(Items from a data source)
┄┄┄┄┄┄┄┄┄┄┄┄┄┄┄┄┄┄┄┄

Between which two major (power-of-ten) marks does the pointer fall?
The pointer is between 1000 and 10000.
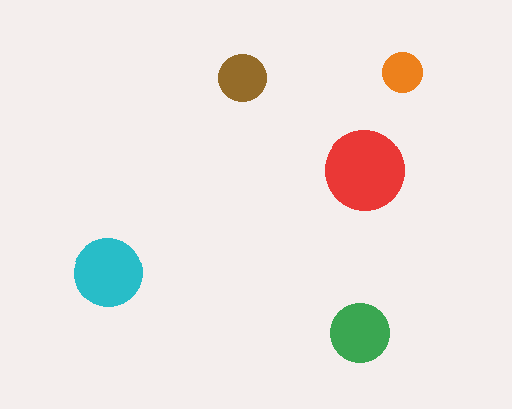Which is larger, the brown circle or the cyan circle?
The cyan one.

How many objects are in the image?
There are 5 objects in the image.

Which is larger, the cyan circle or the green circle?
The cyan one.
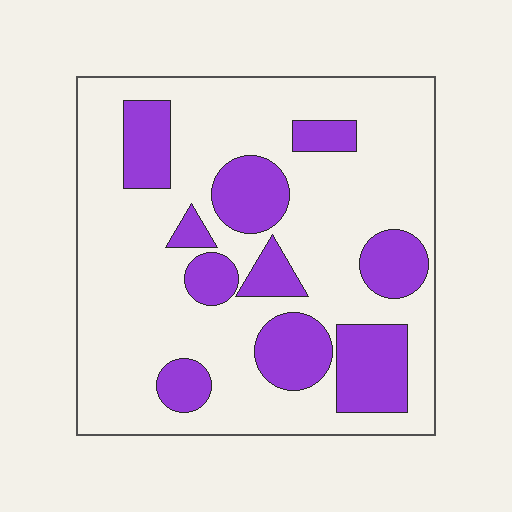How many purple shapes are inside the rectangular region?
10.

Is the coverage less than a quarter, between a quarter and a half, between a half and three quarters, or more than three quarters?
Between a quarter and a half.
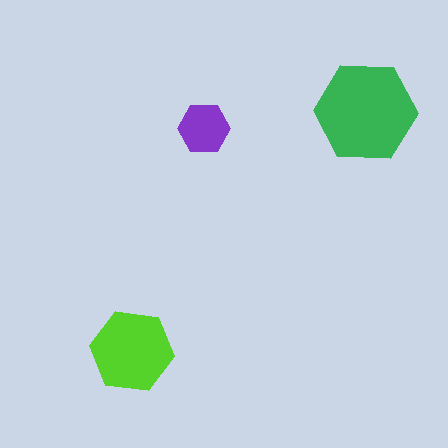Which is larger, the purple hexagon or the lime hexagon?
The lime one.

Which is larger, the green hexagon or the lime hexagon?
The green one.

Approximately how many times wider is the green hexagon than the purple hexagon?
About 2 times wider.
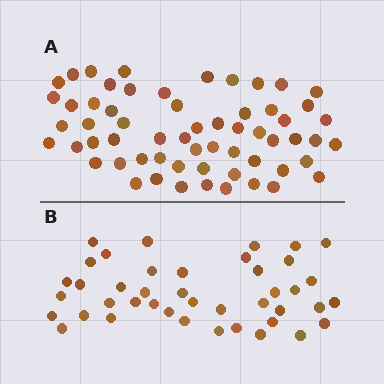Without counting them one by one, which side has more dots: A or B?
Region A (the top region) has more dots.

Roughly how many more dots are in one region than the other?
Region A has approximately 20 more dots than region B.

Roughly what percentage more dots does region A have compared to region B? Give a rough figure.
About 45% more.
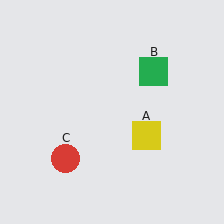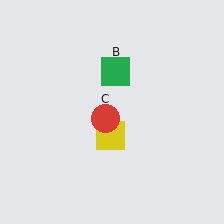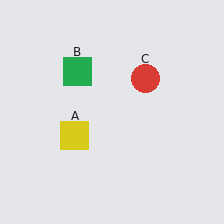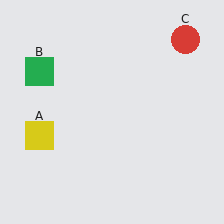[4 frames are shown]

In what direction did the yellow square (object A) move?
The yellow square (object A) moved left.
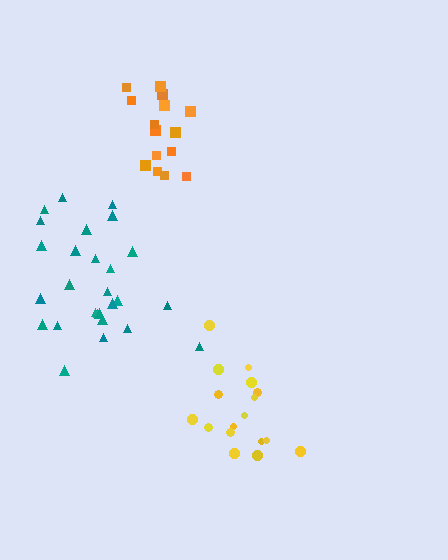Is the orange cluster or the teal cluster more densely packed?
Orange.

┄┄┄┄┄┄┄┄┄┄┄┄┄┄┄┄┄┄┄┄

● SET PROBLEM: Will you restate every entry word for word and omit the images?

● FINISHED TASK:
Between which two major (power-of-ten) marks does the pointer fall?
The pointer is between 1000 and 10000.
Which is larger, the brown circle or the cyan circle?
The cyan one.

How many objects are in the image?
There are 5 objects in the image.

Which is larger, the cyan circle or the green circle?
The cyan one.
How many purple shapes are inside the rectangular region?
10.

Is the coverage less than a quarter, between a quarter and a half, between a half and three quarters, or more than three quarters?
Between a quarter and a half.
Which is larger, the purple hexagon or the lime hexagon?
The lime one.

Which is larger, the green hexagon or the lime hexagon?
The green one.

Approximately how many times wider is the green hexagon than the purple hexagon?
About 2 times wider.
Without counting them one by one, which side has more dots: A or B?
Region A (the top region) has more dots.

Roughly how many more dots are in one region than the other?
Region A has approximately 20 more dots than region B.

Roughly what percentage more dots does region A have compared to region B? Give a rough figure.
About 45% more.
[4 frames are shown]

In what direction did the yellow square (object A) move?
The yellow square (object A) moved left.
Is the orange cluster or the teal cluster more densely packed?
Orange.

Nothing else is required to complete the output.